→ **Required task**
Identify the line with "Is the lime triangle partially hidden?"; copy word for word that line and every one after it, to the end of the listing. Exclude pictures.
-- START OF Records for the exercise --
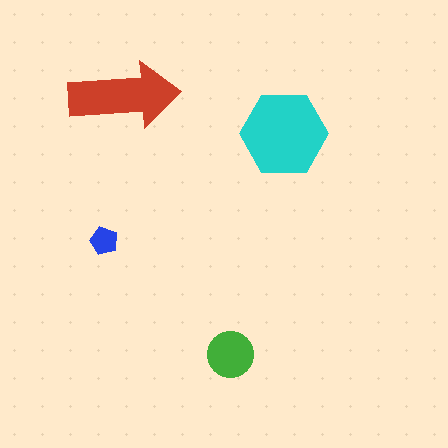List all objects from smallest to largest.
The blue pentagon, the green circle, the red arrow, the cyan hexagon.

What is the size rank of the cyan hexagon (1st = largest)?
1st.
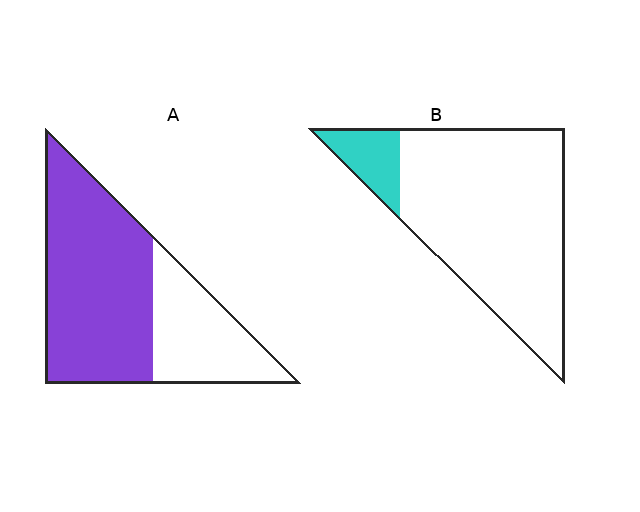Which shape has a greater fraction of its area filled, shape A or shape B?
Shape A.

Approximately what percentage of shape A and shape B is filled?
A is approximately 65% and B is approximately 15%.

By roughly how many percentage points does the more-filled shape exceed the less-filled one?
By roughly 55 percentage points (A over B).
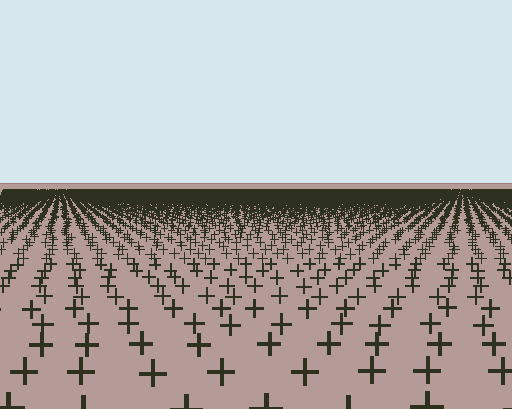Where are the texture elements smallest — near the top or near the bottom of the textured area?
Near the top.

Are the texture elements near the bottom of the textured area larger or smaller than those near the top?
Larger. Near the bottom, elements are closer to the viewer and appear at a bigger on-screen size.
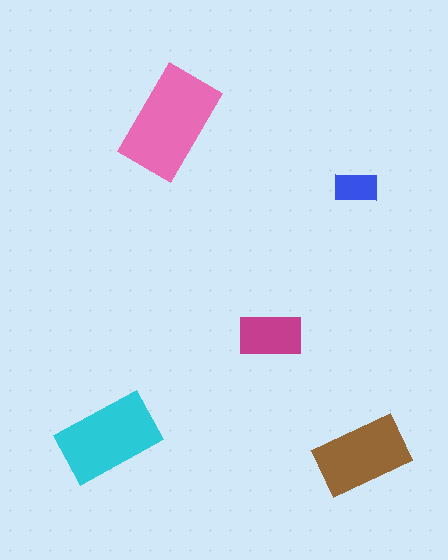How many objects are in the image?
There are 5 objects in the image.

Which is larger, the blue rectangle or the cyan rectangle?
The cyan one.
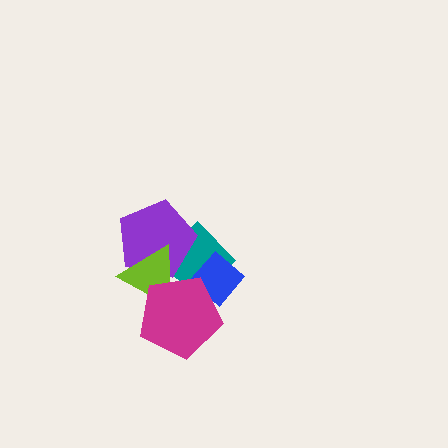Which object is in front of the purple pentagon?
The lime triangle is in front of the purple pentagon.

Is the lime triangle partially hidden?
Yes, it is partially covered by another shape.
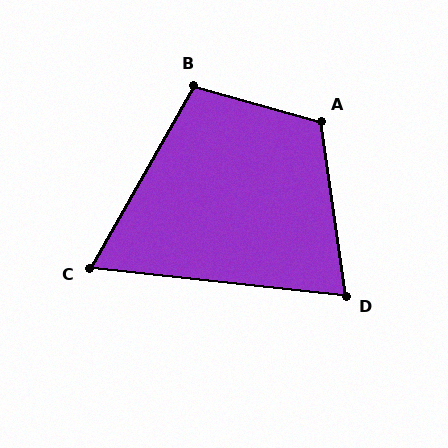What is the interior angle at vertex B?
-- END OF Records for the exercise --
→ **Output of the task**
Is the lime triangle partially hidden?
Yes, it is partially covered by another shape.
What is the interior angle at vertex B?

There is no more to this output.